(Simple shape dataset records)
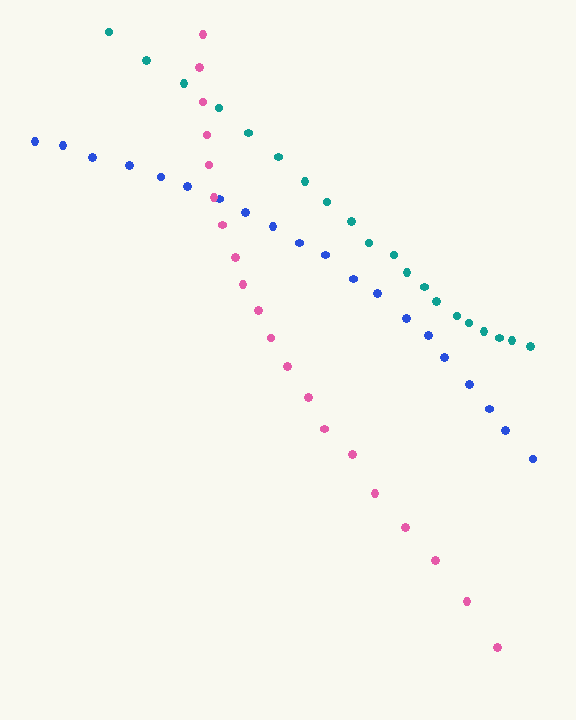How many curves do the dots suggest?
There are 3 distinct paths.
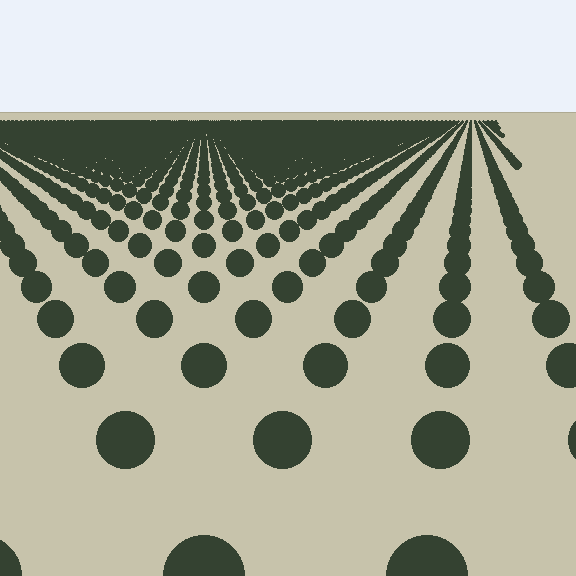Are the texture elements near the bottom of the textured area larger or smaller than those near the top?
Larger. Near the bottom, elements are closer to the viewer and appear at a bigger on-screen size.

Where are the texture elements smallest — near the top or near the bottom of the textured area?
Near the top.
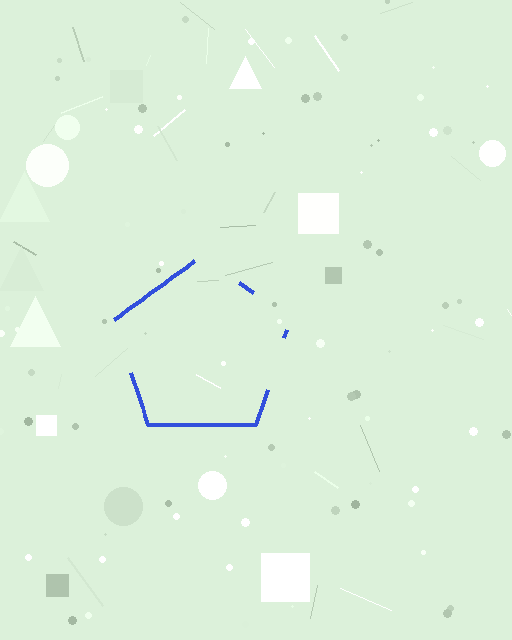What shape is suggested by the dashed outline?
The dashed outline suggests a pentagon.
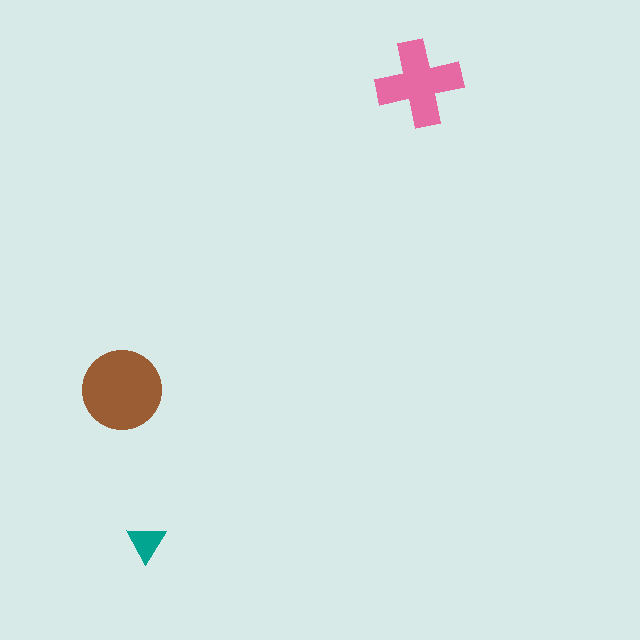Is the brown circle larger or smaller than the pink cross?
Larger.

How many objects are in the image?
There are 3 objects in the image.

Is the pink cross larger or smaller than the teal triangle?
Larger.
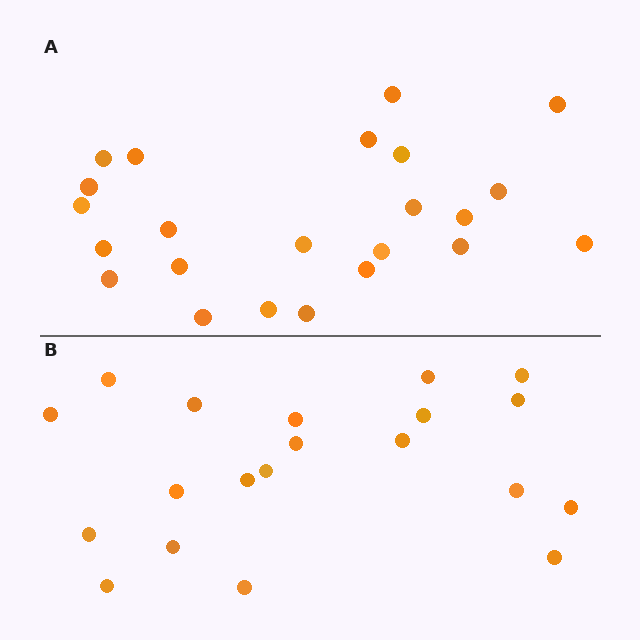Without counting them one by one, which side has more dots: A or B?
Region A (the top region) has more dots.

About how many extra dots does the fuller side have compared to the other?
Region A has just a few more — roughly 2 or 3 more dots than region B.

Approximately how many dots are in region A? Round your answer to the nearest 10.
About 20 dots. (The exact count is 23, which rounds to 20.)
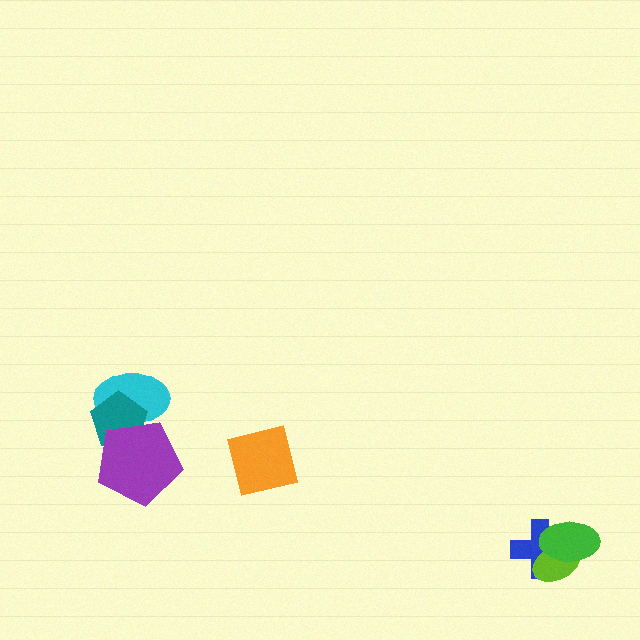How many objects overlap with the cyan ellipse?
1 object overlaps with the cyan ellipse.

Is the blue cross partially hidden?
Yes, it is partially covered by another shape.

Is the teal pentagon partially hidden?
Yes, it is partially covered by another shape.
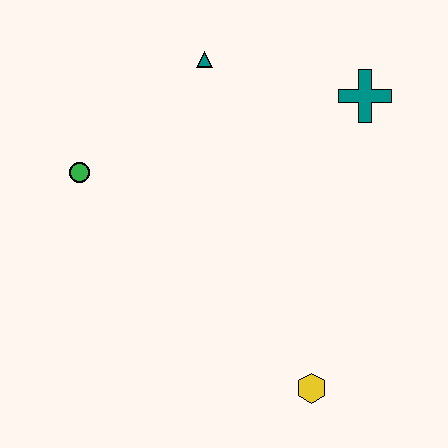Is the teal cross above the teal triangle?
No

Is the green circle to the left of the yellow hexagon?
Yes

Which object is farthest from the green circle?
The yellow hexagon is farthest from the green circle.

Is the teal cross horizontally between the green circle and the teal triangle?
No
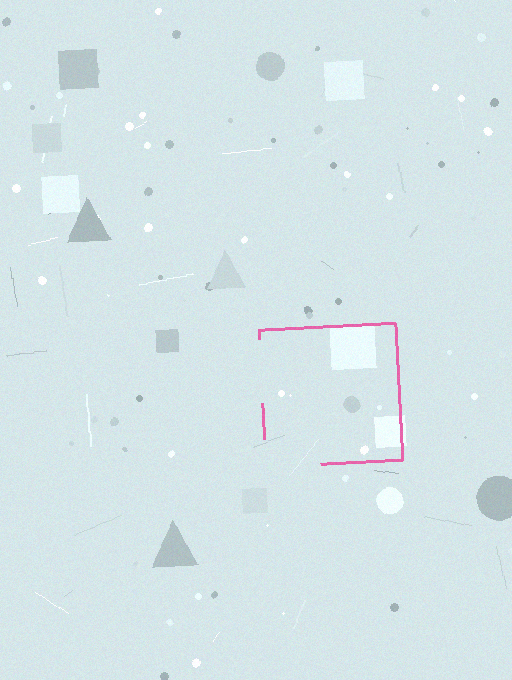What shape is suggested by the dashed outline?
The dashed outline suggests a square.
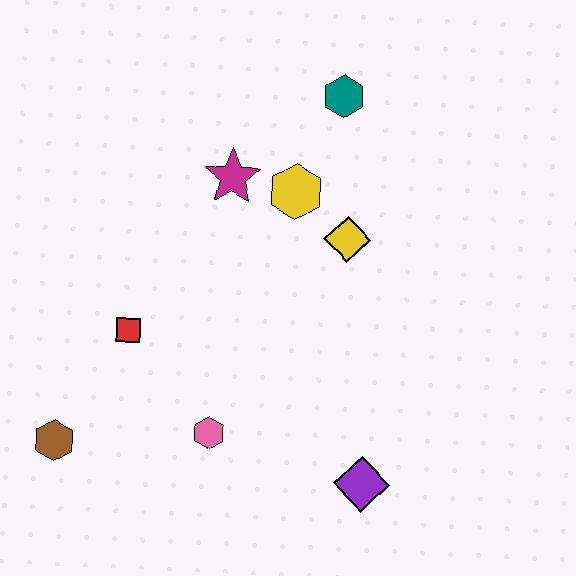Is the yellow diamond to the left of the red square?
No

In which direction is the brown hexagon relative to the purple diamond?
The brown hexagon is to the left of the purple diamond.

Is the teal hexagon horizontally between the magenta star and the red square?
No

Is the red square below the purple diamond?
No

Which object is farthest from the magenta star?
The purple diamond is farthest from the magenta star.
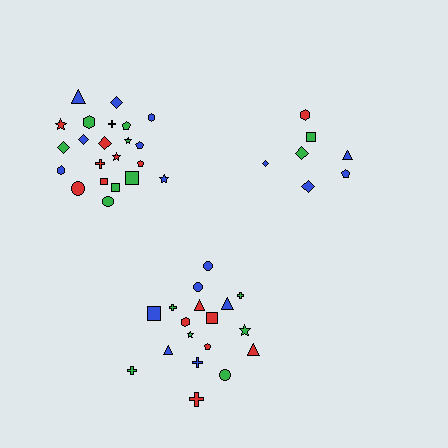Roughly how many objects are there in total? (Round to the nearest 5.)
Roughly 45 objects in total.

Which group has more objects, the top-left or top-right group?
The top-left group.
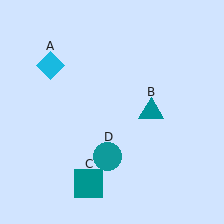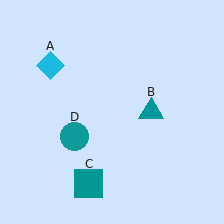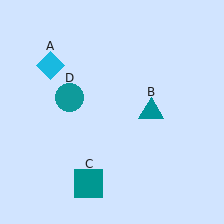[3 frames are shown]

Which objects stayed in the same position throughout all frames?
Cyan diamond (object A) and teal triangle (object B) and teal square (object C) remained stationary.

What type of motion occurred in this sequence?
The teal circle (object D) rotated clockwise around the center of the scene.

**Task goal**. Return each line exactly as written. Any picture gets left out.

**Finished answer**.
How many curves do the dots suggest?
There are 3 distinct paths.
Are the texture elements near the bottom of the textured area larger or smaller than those near the top?
Larger. Near the bottom, elements are closer to the viewer and appear at a bigger on-screen size.

Where are the texture elements smallest — near the top or near the bottom of the textured area?
Near the top.
What shape is suggested by the dashed outline?
The dashed outline suggests a pentagon.
Is the brown circle larger or smaller than the pink cross?
Larger.

How many objects are in the image?
There are 3 objects in the image.

Is the pink cross larger or smaller than the teal triangle?
Larger.
Without counting them one by one, which side has more dots: A or B?
Region A (the top region) has more dots.

About how many extra dots does the fuller side have compared to the other?
Region A has just a few more — roughly 2 or 3 more dots than region B.

Approximately how many dots are in region A? Round your answer to the nearest 10.
About 20 dots. (The exact count is 23, which rounds to 20.)
How many objects overlap with the cyan ellipse?
1 object overlaps with the cyan ellipse.

Is the blue cross partially hidden?
Yes, it is partially covered by another shape.

Is the teal pentagon partially hidden?
Yes, it is partially covered by another shape.
Is the teal cross above the teal triangle?
No

Is the green circle to the left of the yellow hexagon?
Yes

Which object is farthest from the green circle?
The yellow hexagon is farthest from the green circle.

Is the teal cross horizontally between the green circle and the teal triangle?
No
What shape is suggested by the dashed outline?
The dashed outline suggests a square.
Is the yellow diamond to the left of the red square?
No

In which direction is the brown hexagon relative to the purple diamond?
The brown hexagon is to the left of the purple diamond.

Is the teal hexagon horizontally between the magenta star and the red square?
No

Is the red square below the purple diamond?
No

Which object is farthest from the magenta star?
The purple diamond is farthest from the magenta star.
Roughly how many objects are there in total? (Round to the nearest 5.)
Roughly 45 objects in total.

Which group has more objects, the top-left or top-right group?
The top-left group.
[3 frames are shown]

Which objects stayed in the same position throughout all frames?
Cyan diamond (object A) and teal triangle (object B) and teal square (object C) remained stationary.

What type of motion occurred in this sequence?
The teal circle (object D) rotated clockwise around the center of the scene.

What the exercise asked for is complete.